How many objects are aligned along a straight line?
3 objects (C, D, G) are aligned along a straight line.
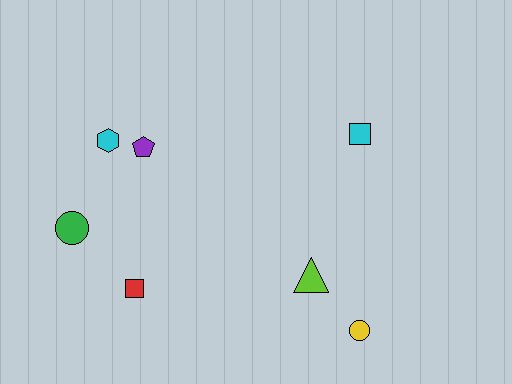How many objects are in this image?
There are 7 objects.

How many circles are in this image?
There are 2 circles.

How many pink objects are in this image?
There are no pink objects.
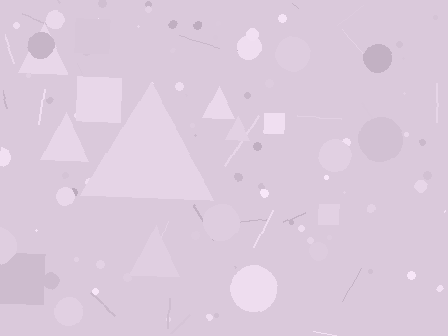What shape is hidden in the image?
A triangle is hidden in the image.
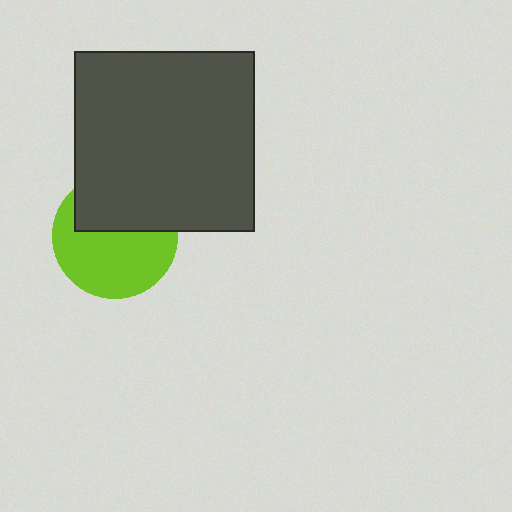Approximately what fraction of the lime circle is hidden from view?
Roughly 41% of the lime circle is hidden behind the dark gray square.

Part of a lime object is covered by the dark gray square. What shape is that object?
It is a circle.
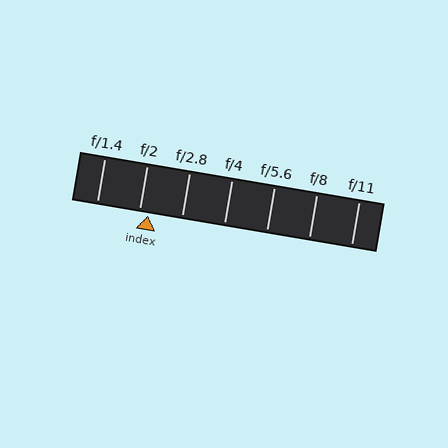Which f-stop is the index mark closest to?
The index mark is closest to f/2.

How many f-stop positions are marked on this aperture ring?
There are 7 f-stop positions marked.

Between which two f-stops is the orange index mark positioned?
The index mark is between f/2 and f/2.8.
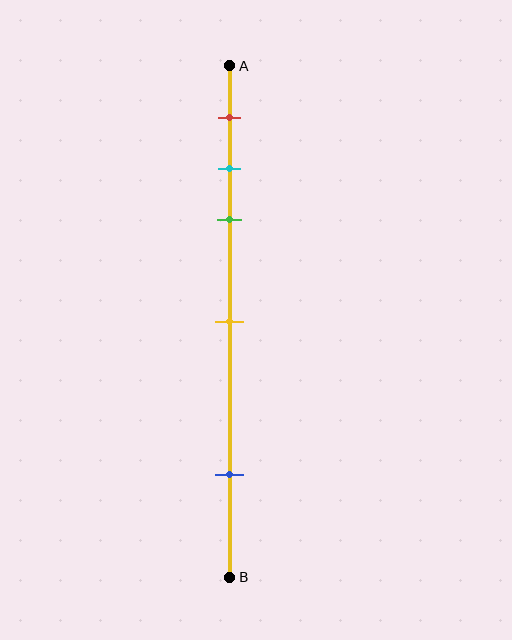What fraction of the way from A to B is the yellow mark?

* * * * *

__What to produce__: Copy out all the records exactly, excluding pictures.

__Worked solution__:
How many objects are aligned along a straight line?
3 objects (C, D, G) are aligned along a straight line.
How many objects are in this image?
There are 7 objects.

How many circles are in this image?
There are 2 circles.

How many pink objects are in this image?
There are no pink objects.
What shape is hidden in the image?
A triangle is hidden in the image.
Approximately what fraction of the lime circle is hidden from view?
Roughly 41% of the lime circle is hidden behind the dark gray square.

Part of a lime object is covered by the dark gray square. What shape is that object?
It is a circle.
Which f-stop is the index mark closest to?
The index mark is closest to f/2.

How many f-stop positions are marked on this aperture ring?
There are 7 f-stop positions marked.

Between which two f-stops is the orange index mark positioned?
The index mark is between f/2 and f/2.8.
What fraction of the way from A to B is the yellow mark?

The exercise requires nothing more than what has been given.